## WHAT YOU SHOULD DO
From the listing below, copy only the lines from the line that contains "Which color appears most frequently?" to the line that contains "[4 frames are shown]", counting those two lines as part of the copy.

───── RECORDS TO PROCESS

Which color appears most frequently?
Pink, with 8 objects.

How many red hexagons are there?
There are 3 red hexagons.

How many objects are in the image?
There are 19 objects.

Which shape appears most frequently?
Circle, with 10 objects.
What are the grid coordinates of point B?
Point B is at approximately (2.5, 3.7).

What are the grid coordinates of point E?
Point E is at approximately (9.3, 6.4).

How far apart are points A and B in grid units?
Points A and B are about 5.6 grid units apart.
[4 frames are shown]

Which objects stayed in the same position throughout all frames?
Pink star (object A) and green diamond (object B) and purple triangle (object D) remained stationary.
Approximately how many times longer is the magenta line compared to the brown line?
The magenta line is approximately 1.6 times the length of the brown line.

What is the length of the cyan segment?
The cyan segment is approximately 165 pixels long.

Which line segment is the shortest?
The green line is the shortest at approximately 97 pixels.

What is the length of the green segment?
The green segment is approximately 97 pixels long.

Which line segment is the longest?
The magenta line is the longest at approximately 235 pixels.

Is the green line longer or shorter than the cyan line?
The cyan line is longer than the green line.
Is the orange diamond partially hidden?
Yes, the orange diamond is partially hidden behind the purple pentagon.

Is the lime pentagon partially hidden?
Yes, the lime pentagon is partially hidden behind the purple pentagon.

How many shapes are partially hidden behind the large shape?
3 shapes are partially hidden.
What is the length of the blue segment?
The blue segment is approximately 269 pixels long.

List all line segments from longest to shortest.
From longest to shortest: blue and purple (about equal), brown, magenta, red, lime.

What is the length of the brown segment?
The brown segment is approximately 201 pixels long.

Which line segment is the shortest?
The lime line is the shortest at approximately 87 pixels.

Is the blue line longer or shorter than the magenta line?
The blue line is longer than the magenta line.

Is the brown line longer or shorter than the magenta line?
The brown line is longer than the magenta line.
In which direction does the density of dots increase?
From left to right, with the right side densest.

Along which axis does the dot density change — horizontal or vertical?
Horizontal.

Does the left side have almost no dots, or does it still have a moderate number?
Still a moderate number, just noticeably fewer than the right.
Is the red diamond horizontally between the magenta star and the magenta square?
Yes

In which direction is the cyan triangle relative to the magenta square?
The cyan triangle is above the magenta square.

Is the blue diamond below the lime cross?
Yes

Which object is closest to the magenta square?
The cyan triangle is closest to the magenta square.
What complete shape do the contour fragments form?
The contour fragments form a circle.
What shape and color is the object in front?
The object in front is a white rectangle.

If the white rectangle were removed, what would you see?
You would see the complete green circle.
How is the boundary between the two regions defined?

──────────
───── RECORDS TO PROCESS

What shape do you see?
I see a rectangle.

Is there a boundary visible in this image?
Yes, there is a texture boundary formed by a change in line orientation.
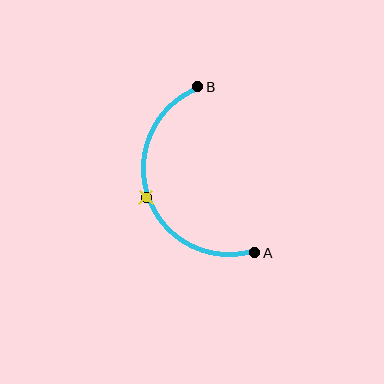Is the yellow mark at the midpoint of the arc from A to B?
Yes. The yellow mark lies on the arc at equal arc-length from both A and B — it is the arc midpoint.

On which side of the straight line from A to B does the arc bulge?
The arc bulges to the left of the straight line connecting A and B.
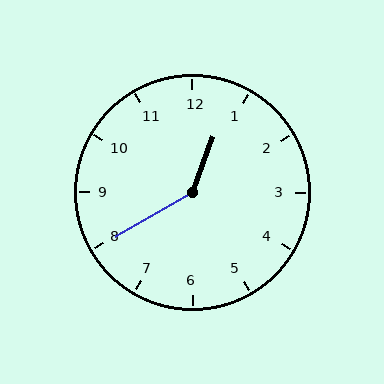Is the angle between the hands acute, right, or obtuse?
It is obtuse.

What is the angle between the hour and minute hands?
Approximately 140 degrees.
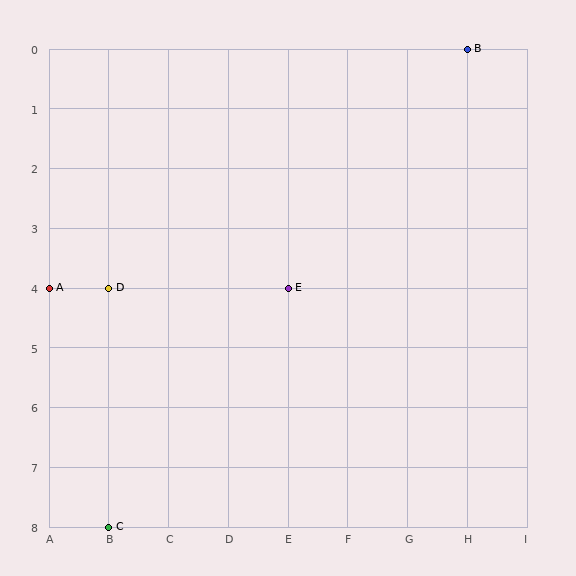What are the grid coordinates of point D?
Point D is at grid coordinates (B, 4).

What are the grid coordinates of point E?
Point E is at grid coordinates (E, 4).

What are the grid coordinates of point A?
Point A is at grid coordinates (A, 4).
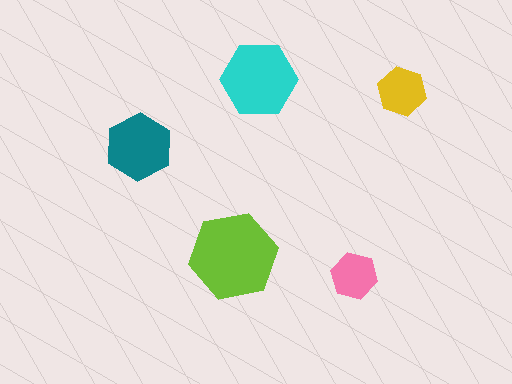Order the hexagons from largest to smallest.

──────────

## FULL SOLUTION
Which color appears most frequently?
Pink, with 8 objects.

How many red hexagons are there?
There are 3 red hexagons.

How many objects are in the image?
There are 19 objects.

Which shape appears most frequently?
Circle, with 10 objects.
What are the grid coordinates of point B?
Point B is at approximately (2.5, 3.7).

What are the grid coordinates of point E?
Point E is at approximately (9.3, 6.4).

How far apart are points A and B in grid units?
Points A and B are about 5.6 grid units apart.
[4 frames are shown]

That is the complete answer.